═════ Entries supplied ═════

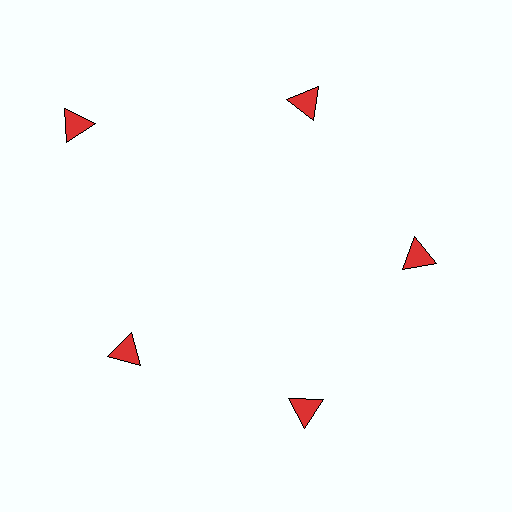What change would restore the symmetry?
The symmetry would be restored by moving it inward, back onto the ring so that all 5 triangles sit at equal angles and equal distance from the center.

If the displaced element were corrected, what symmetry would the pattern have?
It would have 5-fold rotational symmetry — the pattern would map onto itself every 72 degrees.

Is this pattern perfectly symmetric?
No. The 5 red triangles are arranged in a ring, but one element near the 10 o'clock position is pushed outward from the center, breaking the 5-fold rotational symmetry.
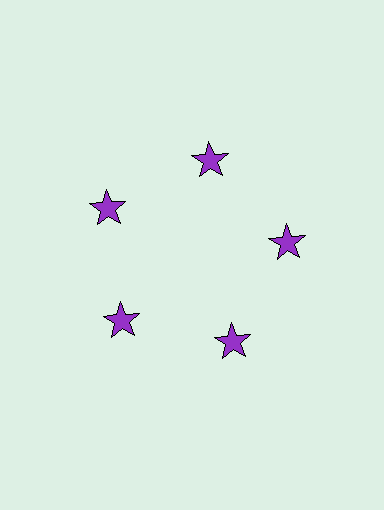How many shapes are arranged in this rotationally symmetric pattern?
There are 5 shapes, arranged in 5 groups of 1.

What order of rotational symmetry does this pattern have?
This pattern has 5-fold rotational symmetry.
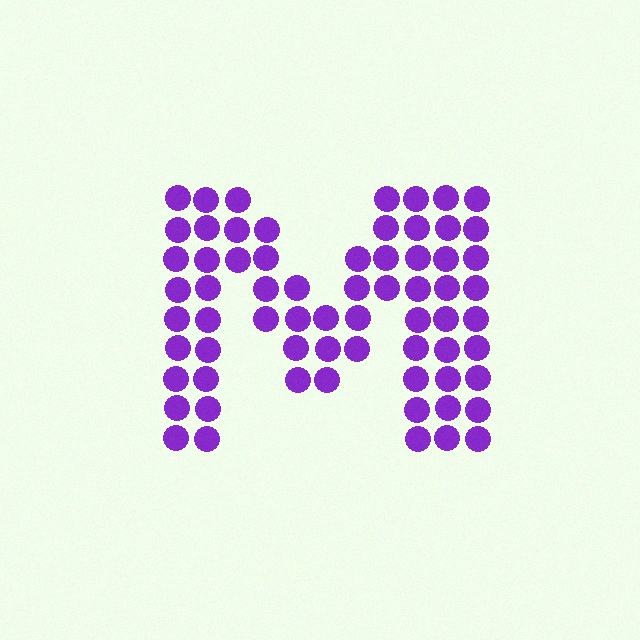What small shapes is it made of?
It is made of small circles.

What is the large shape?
The large shape is the letter M.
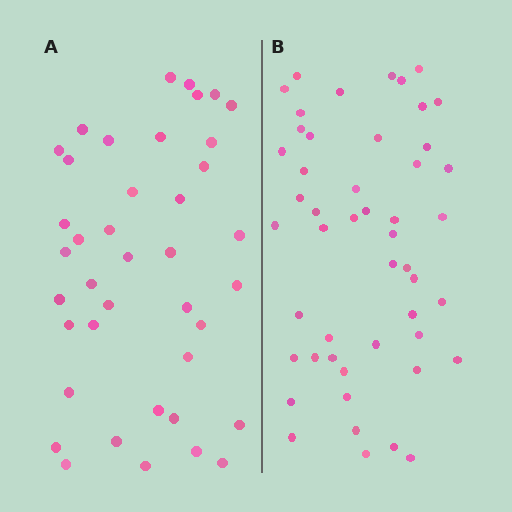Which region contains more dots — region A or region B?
Region B (the right region) has more dots.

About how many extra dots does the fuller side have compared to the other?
Region B has roughly 8 or so more dots than region A.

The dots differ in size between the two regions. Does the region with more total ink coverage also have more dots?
No. Region A has more total ink coverage because its dots are larger, but region B actually contains more individual dots. Total area can be misleading — the number of items is what matters here.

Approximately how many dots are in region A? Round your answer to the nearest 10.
About 40 dots.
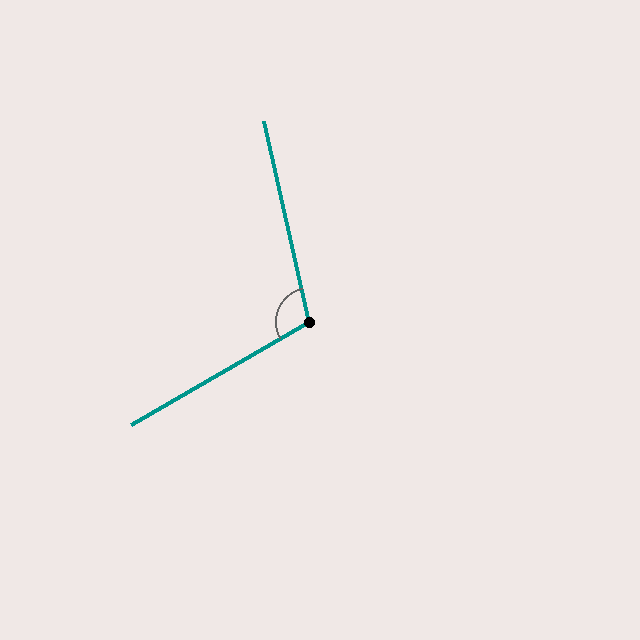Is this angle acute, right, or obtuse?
It is obtuse.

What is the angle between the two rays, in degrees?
Approximately 107 degrees.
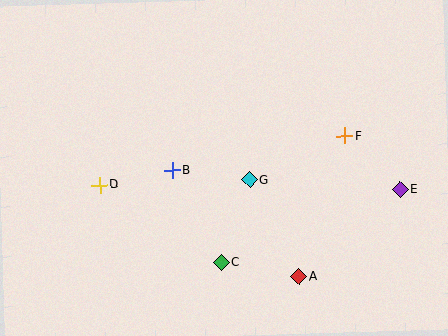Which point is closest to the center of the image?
Point G at (250, 180) is closest to the center.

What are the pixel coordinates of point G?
Point G is at (250, 180).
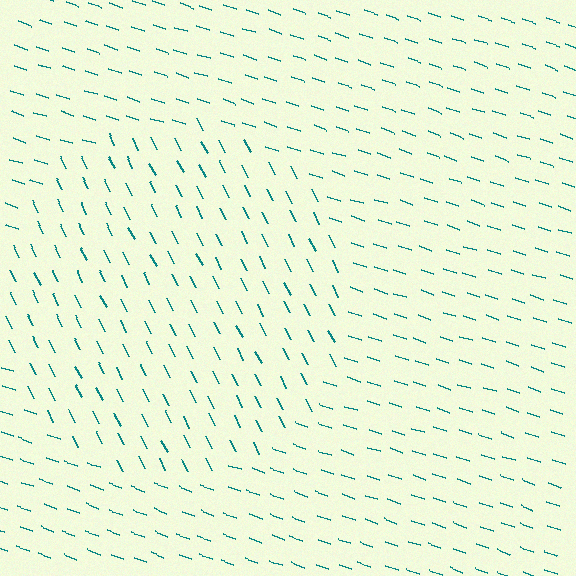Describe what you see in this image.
The image is filled with small teal line segments. A circle region in the image has lines oriented differently from the surrounding lines, creating a visible texture boundary.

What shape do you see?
I see a circle.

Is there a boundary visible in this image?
Yes, there is a texture boundary formed by a change in line orientation.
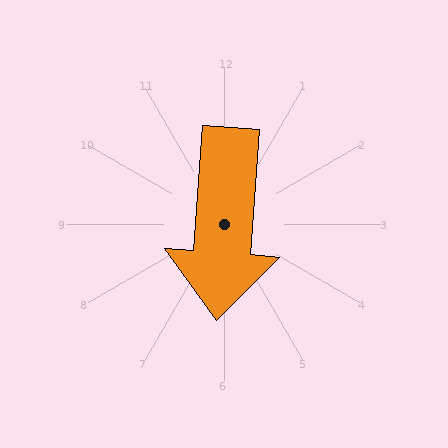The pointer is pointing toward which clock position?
Roughly 6 o'clock.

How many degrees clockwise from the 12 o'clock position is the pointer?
Approximately 184 degrees.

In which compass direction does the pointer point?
South.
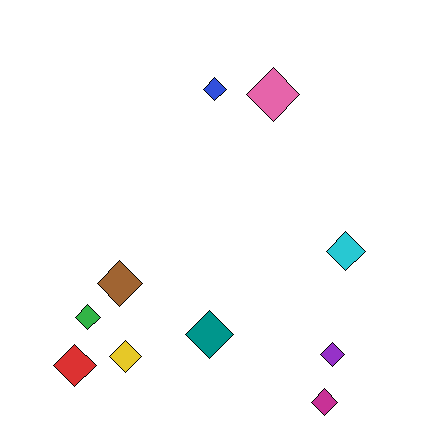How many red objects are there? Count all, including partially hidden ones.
There is 1 red object.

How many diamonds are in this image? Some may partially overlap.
There are 10 diamonds.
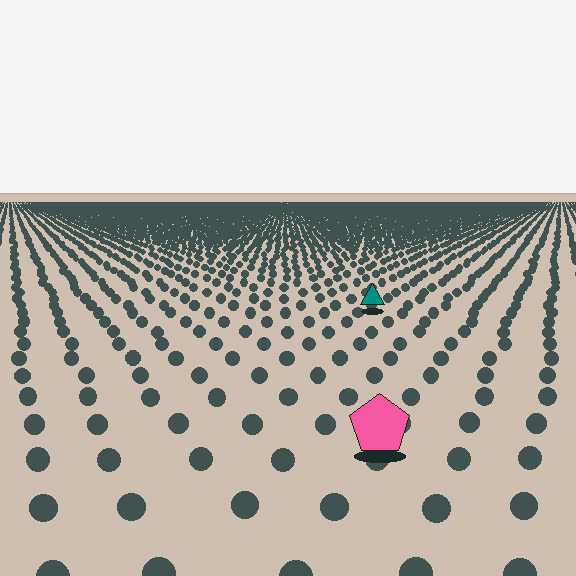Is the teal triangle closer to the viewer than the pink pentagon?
No. The pink pentagon is closer — you can tell from the texture gradient: the ground texture is coarser near it.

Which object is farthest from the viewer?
The teal triangle is farthest from the viewer. It appears smaller and the ground texture around it is denser.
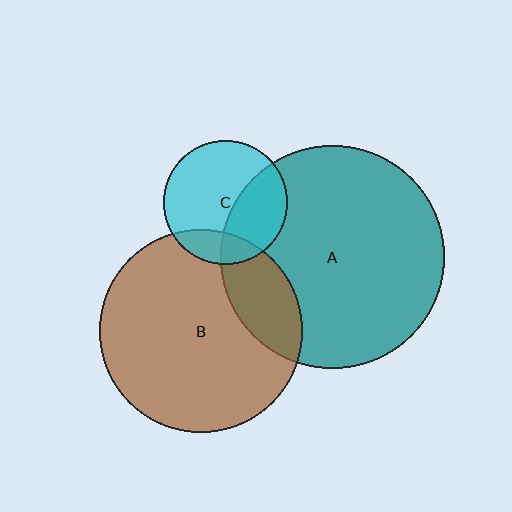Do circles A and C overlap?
Yes.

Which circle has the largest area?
Circle A (teal).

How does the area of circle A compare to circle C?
Approximately 3.2 times.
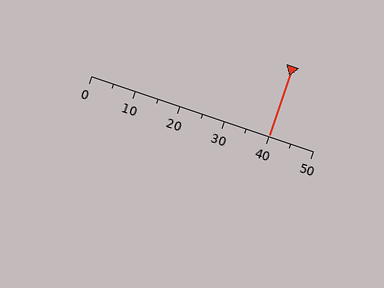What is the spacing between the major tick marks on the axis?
The major ticks are spaced 10 apart.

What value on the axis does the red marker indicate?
The marker indicates approximately 40.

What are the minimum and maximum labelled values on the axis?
The axis runs from 0 to 50.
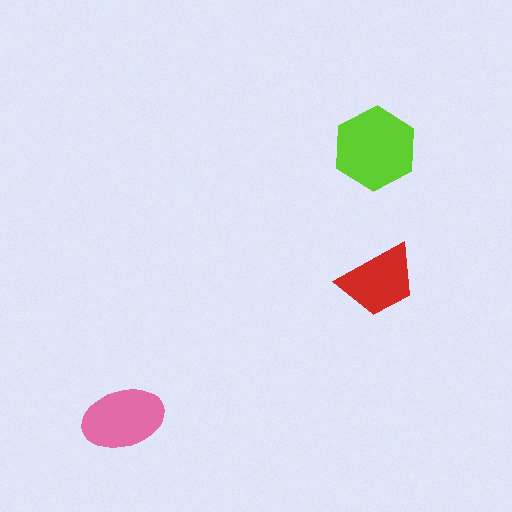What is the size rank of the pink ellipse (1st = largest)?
2nd.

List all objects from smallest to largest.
The red trapezoid, the pink ellipse, the lime hexagon.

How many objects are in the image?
There are 3 objects in the image.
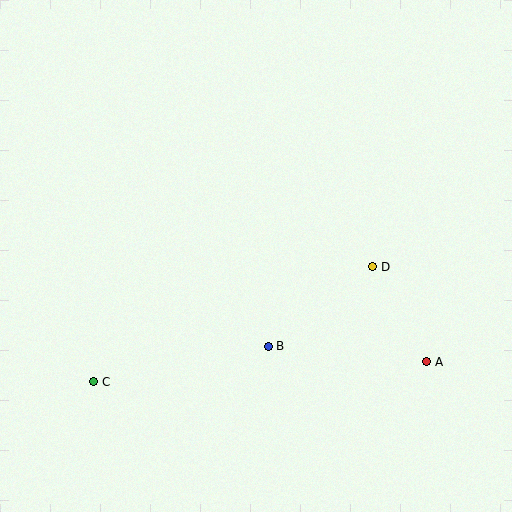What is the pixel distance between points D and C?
The distance between D and C is 302 pixels.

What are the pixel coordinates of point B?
Point B is at (268, 346).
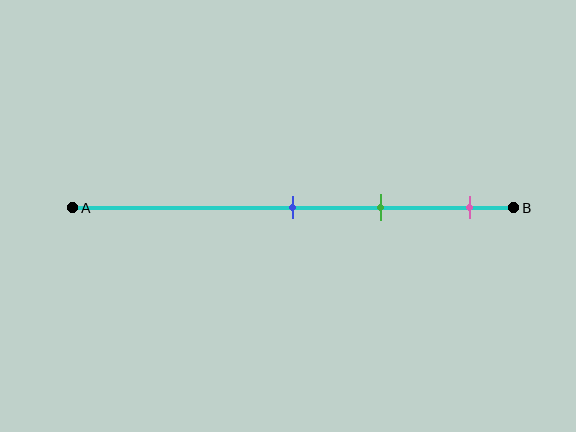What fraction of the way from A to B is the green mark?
The green mark is approximately 70% (0.7) of the way from A to B.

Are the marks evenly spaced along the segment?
The marks are evenly spaced relative to one another, but the end sections next to A and B have different lengths, so they do not divide the segment into equal parts.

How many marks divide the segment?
There are 3 marks dividing the segment.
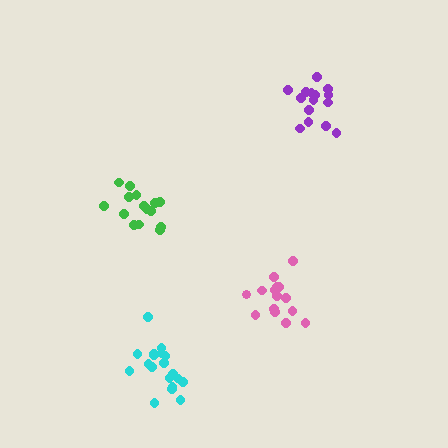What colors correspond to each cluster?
The clusters are colored: green, purple, cyan, pink.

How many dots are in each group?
Group 1: 15 dots, Group 2: 15 dots, Group 3: 19 dots, Group 4: 15 dots (64 total).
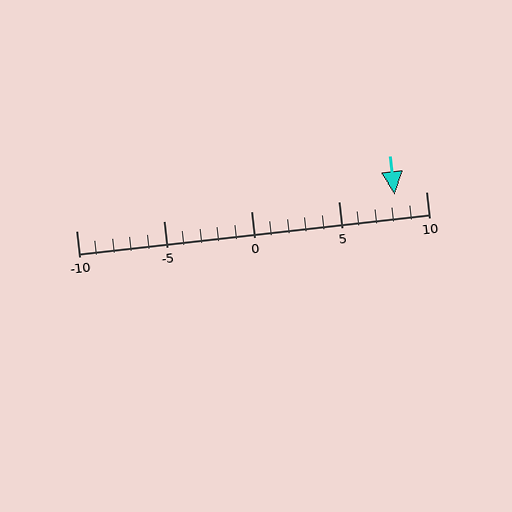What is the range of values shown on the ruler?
The ruler shows values from -10 to 10.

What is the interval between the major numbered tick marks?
The major tick marks are spaced 5 units apart.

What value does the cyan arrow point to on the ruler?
The cyan arrow points to approximately 8.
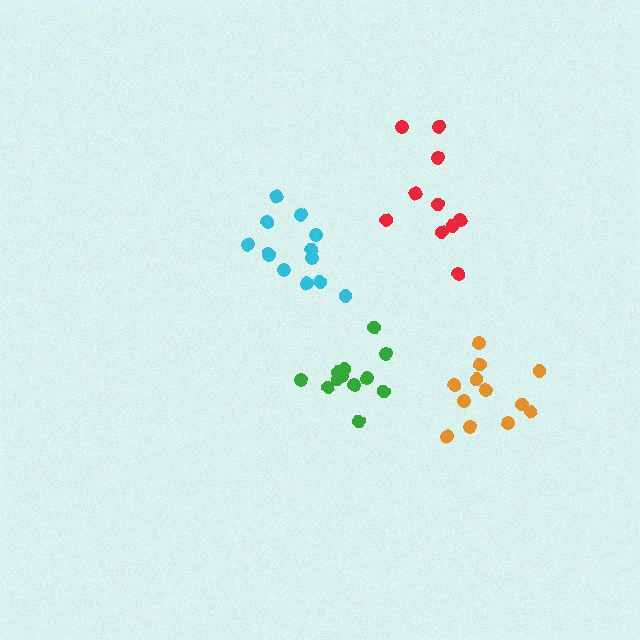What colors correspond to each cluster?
The clusters are colored: red, green, cyan, orange.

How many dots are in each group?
Group 1: 10 dots, Group 2: 12 dots, Group 3: 13 dots, Group 4: 12 dots (47 total).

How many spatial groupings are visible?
There are 4 spatial groupings.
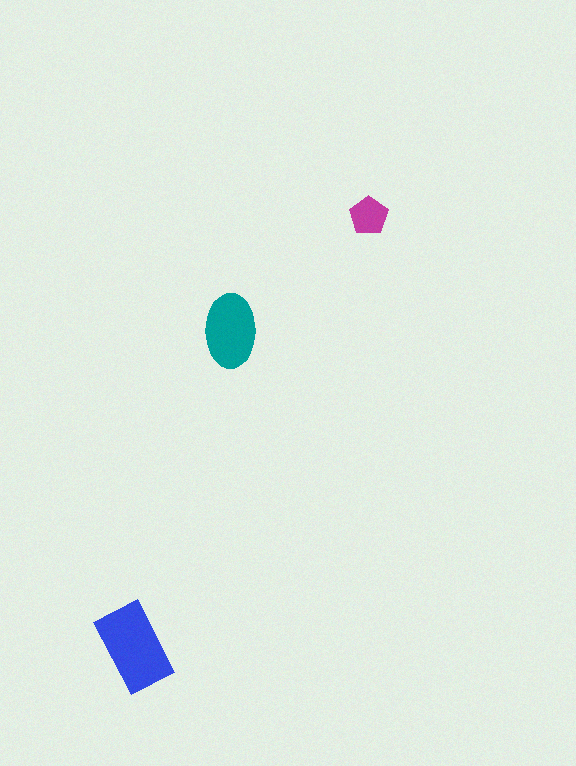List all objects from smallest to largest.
The magenta pentagon, the teal ellipse, the blue rectangle.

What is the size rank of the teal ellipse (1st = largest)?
2nd.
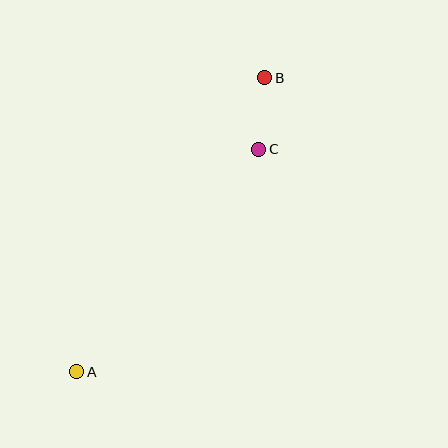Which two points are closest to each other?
Points B and C are closest to each other.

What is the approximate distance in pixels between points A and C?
The distance between A and C is approximately 287 pixels.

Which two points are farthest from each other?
Points A and B are farthest from each other.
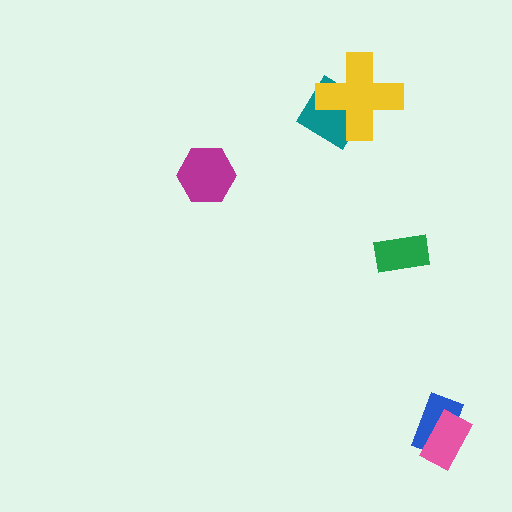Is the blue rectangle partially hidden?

═════

Return each line exactly as written. Any picture gets left out.

### [Exercise output]
What change would restore the symmetry?
The symmetry would be restored by moving it inward, back onto the ring so that all 5 triangles sit at equal angles and equal distance from the center.

If the displaced element were corrected, what symmetry would the pattern have?
It would have 5-fold rotational symmetry — the pattern would map onto itself every 72 degrees.

Is this pattern perfectly symmetric?
No. The 5 red triangles are arranged in a ring, but one element near the 10 o'clock position is pushed outward from the center, breaking the 5-fold rotational symmetry.
How many shapes are arranged in this rotationally symmetric pattern?
There are 5 shapes, arranged in 5 groups of 1.

What order of rotational symmetry does this pattern have?
This pattern has 5-fold rotational symmetry.
What small shapes is it made of?
It is made of small circles.

What is the large shape?
The large shape is the letter M.
Which region contains more dots — region A or region B?
Region B (the right region) has more dots.

About how many extra dots does the fuller side have compared to the other?
Region B has roughly 8 or so more dots than region A.

The dots differ in size between the two regions. Does the region with more total ink coverage also have more dots?
No. Region A has more total ink coverage because its dots are larger, but region B actually contains more individual dots. Total area can be misleading — the number of items is what matters here.

Approximately how many dots are in region A? Round your answer to the nearest 10.
About 40 dots.
Is this angle acute, right, or obtuse?
It is obtuse.

What is the angle between the two rays, in degrees?
Approximately 107 degrees.
Which point is closest to the center of the image?
Point G at (250, 180) is closest to the center.

What are the pixel coordinates of point G?
Point G is at (250, 180).
Describe what you see in this image.
The image is filled with small teal line segments. A circle region in the image has lines oriented differently from the surrounding lines, creating a visible texture boundary.

What shape do you see?
I see a circle.

Is there a boundary visible in this image?
Yes, there is a texture boundary formed by a change in line orientation.
The pointer is pointing toward which clock position?
Roughly 6 o'clock.

How many degrees clockwise from the 12 o'clock position is the pointer?
Approximately 184 degrees.

In which compass direction does the pointer point?
South.
How many red objects are there? Count all, including partially hidden ones.
There is 1 red object.

How many diamonds are in this image? Some may partially overlap.
There are 10 diamonds.
Is the teal triangle closer to the viewer than the pink pentagon?
No. The pink pentagon is closer — you can tell from the texture gradient: the ground texture is coarser near it.

Which object is farthest from the viewer?
The teal triangle is farthest from the viewer. It appears smaller and the ground texture around it is denser.
Do circles A and C overlap?
Yes.

Which circle has the largest area?
Circle A (teal).

How does the area of circle A compare to circle C?
Approximately 3.2 times.
What is the spacing between the major tick marks on the axis?
The major ticks are spaced 10 apart.

What value on the axis does the red marker indicate?
The marker indicates approximately 40.

What are the minimum and maximum labelled values on the axis?
The axis runs from 0 to 50.
What is the size rank of the pink ellipse (1st = largest)?
2nd.

List all objects from smallest to largest.
The red trapezoid, the pink ellipse, the lime hexagon.

How many objects are in the image?
There are 3 objects in the image.
What is the pixel distance between points D and C?
The distance between D and C is 302 pixels.

What are the pixel coordinates of point B?
Point B is at (268, 346).
What fraction of the way from A to B is the green mark?
The green mark is approximately 70% (0.7) of the way from A to B.

Are the marks evenly spaced along the segment?
The marks are evenly spaced relative to one another, but the end sections next to A and B have different lengths, so they do not divide the segment into equal parts.

How many marks divide the segment?
There are 3 marks dividing the segment.
What colors correspond to each cluster?
The clusters are colored: green, purple, cyan, pink.

How many dots are in each group?
Group 1: 15 dots, Group 2: 15 dots, Group 3: 19 dots, Group 4: 15 dots (64 total).
What is the range of values shown on the ruler?
The ruler shows values from -10 to 10.

What is the interval between the major numbered tick marks?
The major tick marks are spaced 5 units apart.

What value does the cyan arrow point to on the ruler?
The cyan arrow points to approximately 8.
What colors correspond to each cluster?
The clusters are colored: red, green, cyan, orange.

How many dots are in each group?
Group 1: 10 dots, Group 2: 12 dots, Group 3: 13 dots, Group 4: 12 dots (47 total).

How many spatial groupings are visible?
There are 4 spatial groupings.
List all objects from smallest to largest.
The magenta pentagon, the teal ellipse, the blue rectangle.

What is the size rank of the teal ellipse (1st = largest)?
2nd.
Which two points are closest to each other?
Points B and C are closest to each other.

What is the approximate distance in pixels between points A and C?
The distance between A and C is approximately 287 pixels.

Which two points are farthest from each other?
Points A and B are farthest from each other.
Is the blue rectangle partially hidden?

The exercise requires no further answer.